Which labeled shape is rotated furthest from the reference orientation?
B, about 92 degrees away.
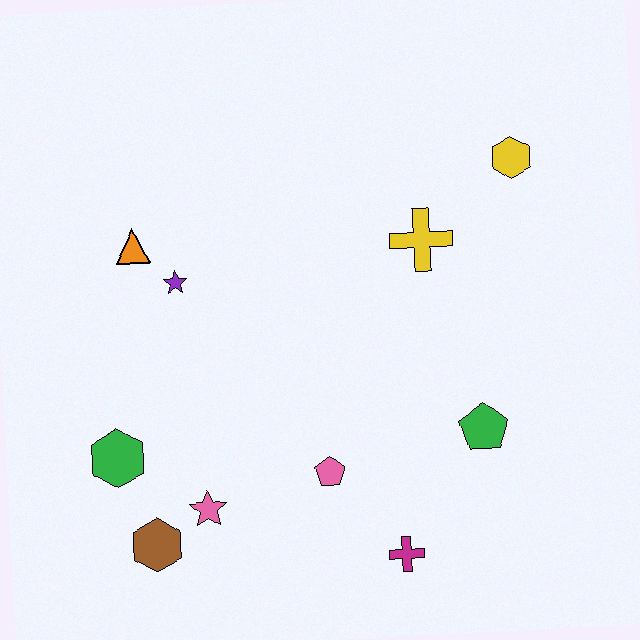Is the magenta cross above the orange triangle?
No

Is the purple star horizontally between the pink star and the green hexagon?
Yes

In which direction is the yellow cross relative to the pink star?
The yellow cross is above the pink star.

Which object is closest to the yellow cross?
The yellow hexagon is closest to the yellow cross.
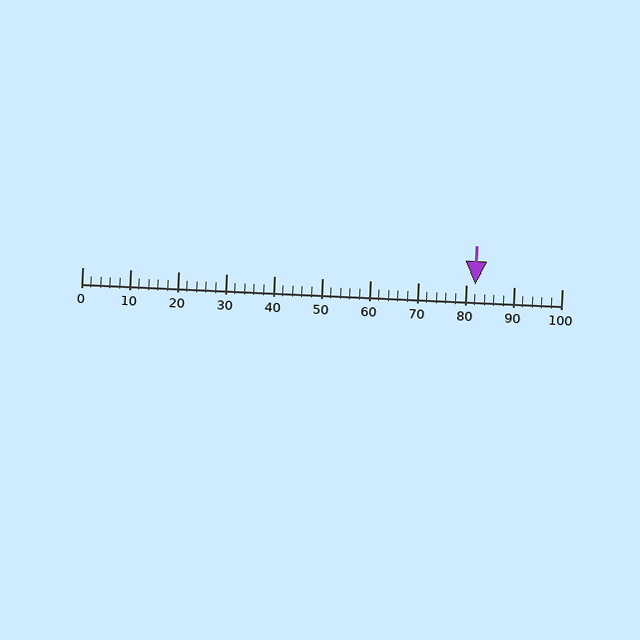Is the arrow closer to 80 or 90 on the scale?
The arrow is closer to 80.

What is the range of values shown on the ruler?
The ruler shows values from 0 to 100.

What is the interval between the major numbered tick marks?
The major tick marks are spaced 10 units apart.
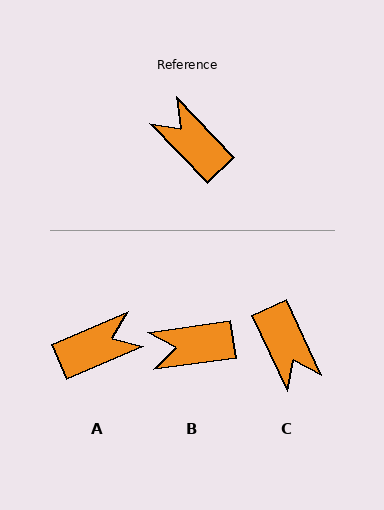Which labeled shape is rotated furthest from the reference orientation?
C, about 161 degrees away.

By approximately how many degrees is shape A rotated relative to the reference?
Approximately 111 degrees clockwise.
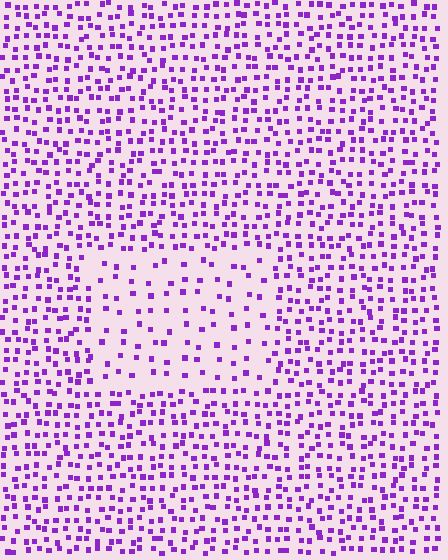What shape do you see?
I see a rectangle.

•••

◆ CHALLENGE: Output the entries above exactly. Drop the pictures.

◆ RESULT FOR THIS EXERCISE:
Which labeled shape is rotated furthest from the reference orientation?
B, about 92 degrees away.
Is the magenta cross above the orange triangle?
No

Is the purple star horizontally between the pink star and the green hexagon?
Yes

In which direction is the yellow cross relative to the pink star?
The yellow cross is above the pink star.

Which object is closest to the yellow cross?
The yellow hexagon is closest to the yellow cross.
Is the arrow closer to 80 or 90 on the scale?
The arrow is closer to 80.

What is the range of values shown on the ruler?
The ruler shows values from 0 to 100.

What is the interval between the major numbered tick marks?
The major tick marks are spaced 10 units apart.
Which labeled shape is rotated furthest from the reference orientation?
C, about 161 degrees away.

By approximately how many degrees is shape A rotated relative to the reference?
Approximately 111 degrees clockwise.
What shape do you see?
I see a rectangle.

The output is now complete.